* [Task brief]: The data below should be printed in full, exactly, and without any of its images.

◆ ◆ ◆ ◆ ◆ ◆ ◆

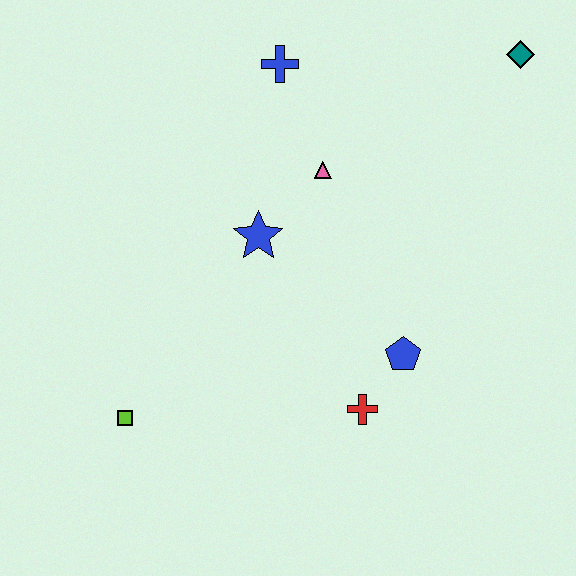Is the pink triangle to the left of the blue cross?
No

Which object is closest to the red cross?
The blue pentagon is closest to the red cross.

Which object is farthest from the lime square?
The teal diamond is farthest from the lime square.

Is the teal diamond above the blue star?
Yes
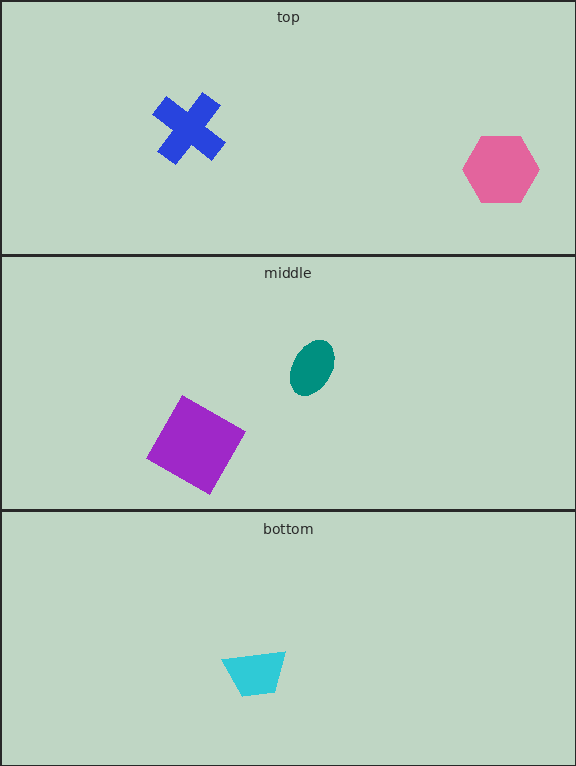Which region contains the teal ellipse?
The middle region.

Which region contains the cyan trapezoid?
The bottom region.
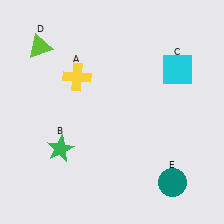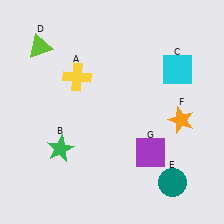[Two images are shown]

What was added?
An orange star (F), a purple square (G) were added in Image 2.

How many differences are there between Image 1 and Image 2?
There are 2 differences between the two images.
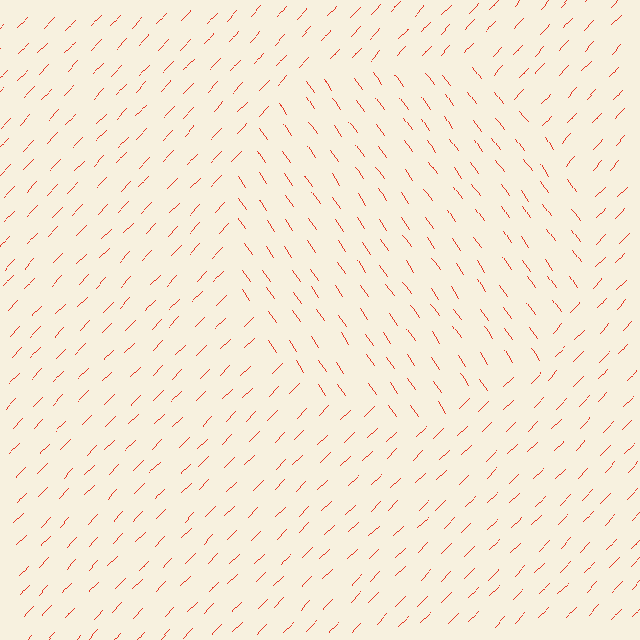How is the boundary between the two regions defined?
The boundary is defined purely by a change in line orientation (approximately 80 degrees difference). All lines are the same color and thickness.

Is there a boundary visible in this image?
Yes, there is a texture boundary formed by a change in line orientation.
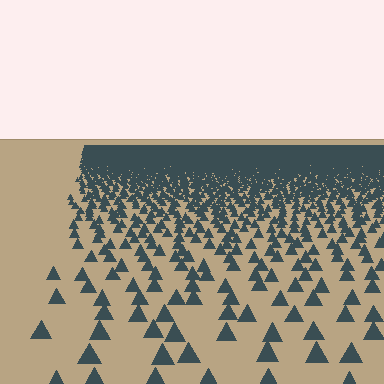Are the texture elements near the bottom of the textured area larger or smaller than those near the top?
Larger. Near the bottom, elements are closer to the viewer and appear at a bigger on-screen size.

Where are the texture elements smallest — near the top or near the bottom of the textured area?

◆ ◆ ◆ ◆ ◆ ◆ ◆

* [Correct answer]:
Is the pink triangle to the left of the blue cross?
No

Which object is closest to the red cross?
The blue pentagon is closest to the red cross.

Which object is farthest from the lime square?
The teal diamond is farthest from the lime square.

Is the teal diamond above the blue star?
Yes
Which region contains the teal ellipse?
The middle region.

Which region contains the cyan trapezoid?
The bottom region.
[Two images are shown]

What was added?
An orange star (F), a purple square (G) were added in Image 2.

How many differences are there between Image 1 and Image 2?
There are 2 differences between the two images.
How is the boundary between the two regions defined?
The boundary is defined purely by a change in line orientation (approximately 80 degrees difference). All lines are the same color and thickness.

Is there a boundary visible in this image?
Yes, there is a texture boundary formed by a change in line orientation.
Are the texture elements near the bottom of the textured area larger or smaller than those near the top?
Larger. Near the bottom, elements are closer to the viewer and appear at a bigger on-screen size.

Where are the texture elements smallest — near the top or near the bottom of the textured area?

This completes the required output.